▶ **What this task involves**: Copy every record exactly, and keep the pictures out.

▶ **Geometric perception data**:
_ _ _ _ _ _ _

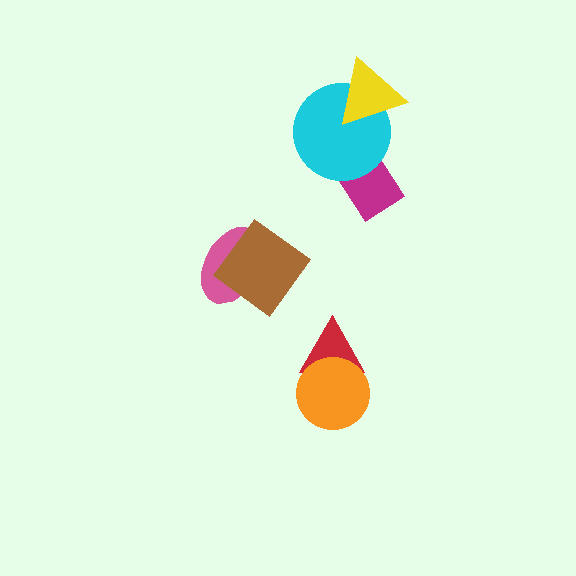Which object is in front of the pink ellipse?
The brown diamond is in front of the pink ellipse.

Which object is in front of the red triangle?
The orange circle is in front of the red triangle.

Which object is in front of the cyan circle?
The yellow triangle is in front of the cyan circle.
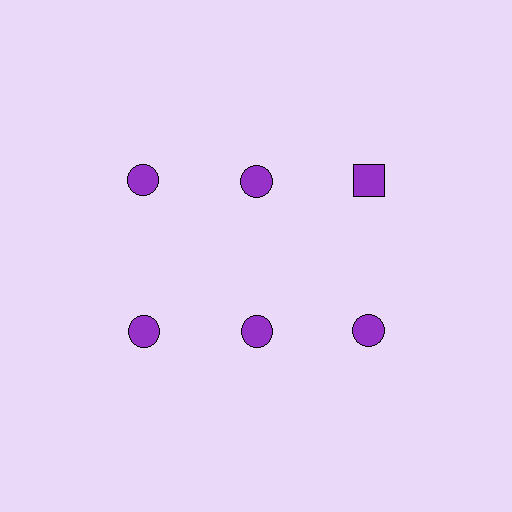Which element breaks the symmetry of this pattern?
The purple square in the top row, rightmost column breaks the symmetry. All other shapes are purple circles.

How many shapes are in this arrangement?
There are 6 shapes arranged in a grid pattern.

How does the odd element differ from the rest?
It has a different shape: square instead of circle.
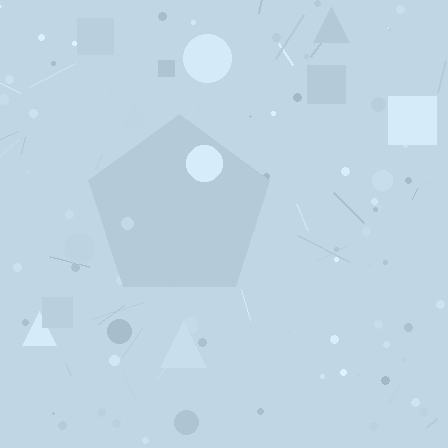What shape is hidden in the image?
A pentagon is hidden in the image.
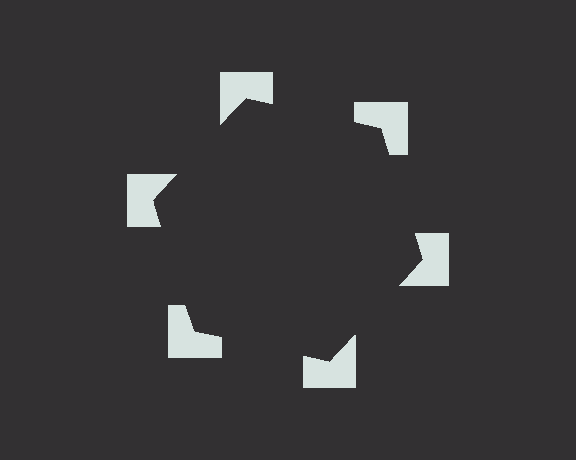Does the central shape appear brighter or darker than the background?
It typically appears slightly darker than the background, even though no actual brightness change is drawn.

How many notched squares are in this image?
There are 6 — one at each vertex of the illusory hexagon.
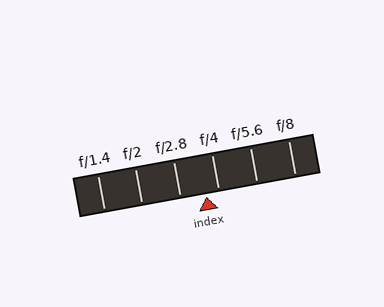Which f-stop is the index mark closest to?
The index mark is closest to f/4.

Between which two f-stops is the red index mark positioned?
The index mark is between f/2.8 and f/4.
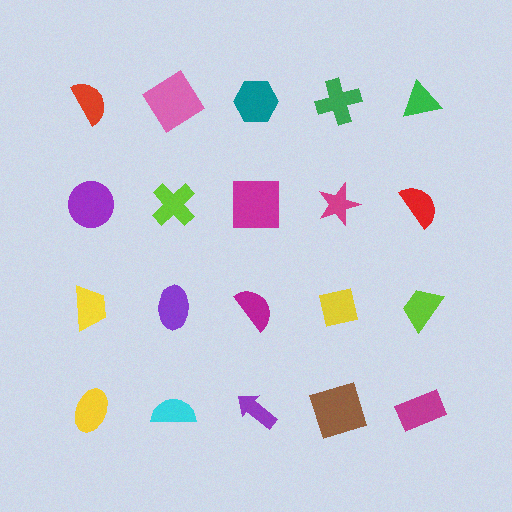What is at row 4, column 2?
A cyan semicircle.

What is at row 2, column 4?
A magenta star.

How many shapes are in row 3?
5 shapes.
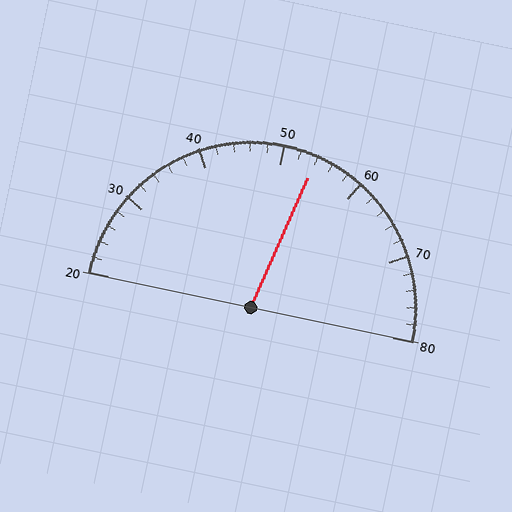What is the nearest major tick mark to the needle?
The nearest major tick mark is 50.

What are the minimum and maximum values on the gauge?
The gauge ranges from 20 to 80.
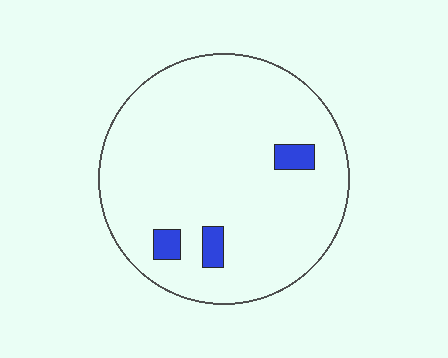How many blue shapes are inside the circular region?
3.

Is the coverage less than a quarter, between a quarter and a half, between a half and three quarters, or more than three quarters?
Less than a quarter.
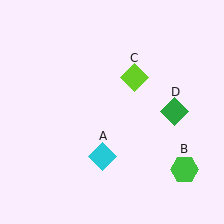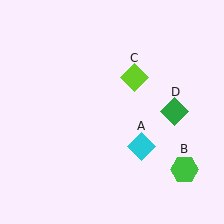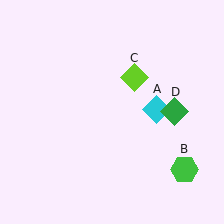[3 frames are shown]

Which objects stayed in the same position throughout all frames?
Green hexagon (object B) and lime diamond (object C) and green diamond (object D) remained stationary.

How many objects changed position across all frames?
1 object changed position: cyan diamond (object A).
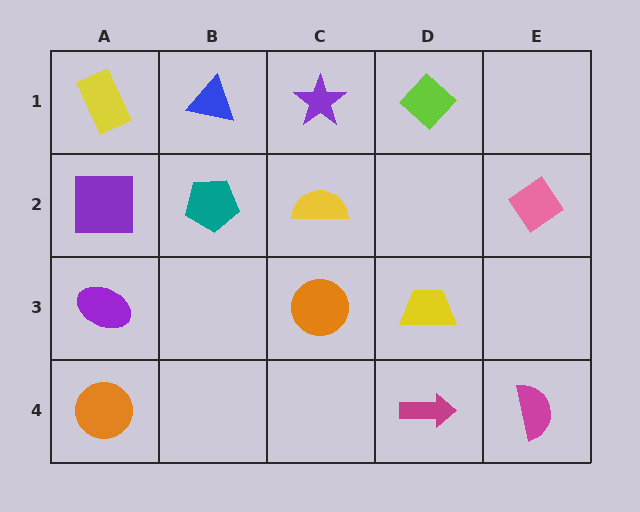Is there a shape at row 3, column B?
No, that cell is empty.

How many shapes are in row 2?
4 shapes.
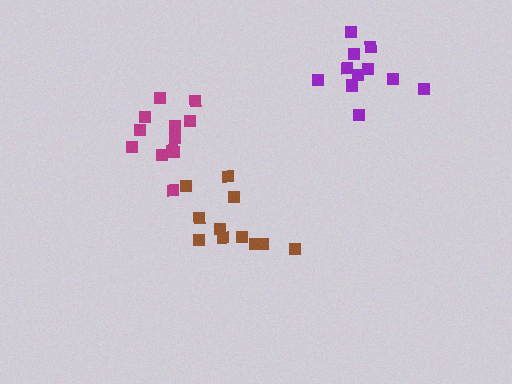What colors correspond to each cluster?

_ _ _ _ _ _ _

▶ **Task answer**:
Which object is in front of the pink ellipse?
The brown diamond is in front of the pink ellipse.

Which object is in front of the red triangle?
The orange circle is in front of the red triangle.

Which object is in front of the cyan circle?
The yellow triangle is in front of the cyan circle.
Which element breaks the symmetry of this pattern?
The purple square in the top row, rightmost column breaks the symmetry. All other shapes are purple circles.

How many shapes are in this arrangement?
There are 6 shapes arranged in a grid pattern.

How does the odd element differ from the rest?
It has a different shape: square instead of circle.
What shape is hidden in the image?
A pentagon is hidden in the image.
Does the central shape appear brighter or darker than the background?
It typically appears slightly darker than the background, even though no actual brightness change is drawn.

How many notched squares are in this image?
There are 6 — one at each vertex of the illusory hexagon.
Which f-stop is the index mark closest to?
The index mark is closest to f/4.

Between which two f-stops is the red index mark positioned?
The index mark is between f/2.8 and f/4.
What is at row 4, column 2?
A cyan semicircle.

What is at row 2, column 4?
A magenta star.

How many shapes are in row 3?
5 shapes.
What is the nearest major tick mark to the needle?
The nearest major tick mark is 50.

What are the minimum and maximum values on the gauge?
The gauge ranges from 20 to 80.
How many blue shapes are inside the circular region?
3.

Is the coverage less than a quarter, between a quarter and a half, between a half and three quarters, or more than three quarters?
Less than a quarter.
[3 frames are shown]

Which objects stayed in the same position throughout all frames?
Green hexagon (object B) and lime diamond (object C) and green diamond (object D) remained stationary.

How many objects changed position across all frames?
1 object changed position: cyan diamond (object A).
Is there a shape at row 3, column B?
No, that cell is empty.

How many shapes are in row 2?
4 shapes.
What colors correspond to each cluster?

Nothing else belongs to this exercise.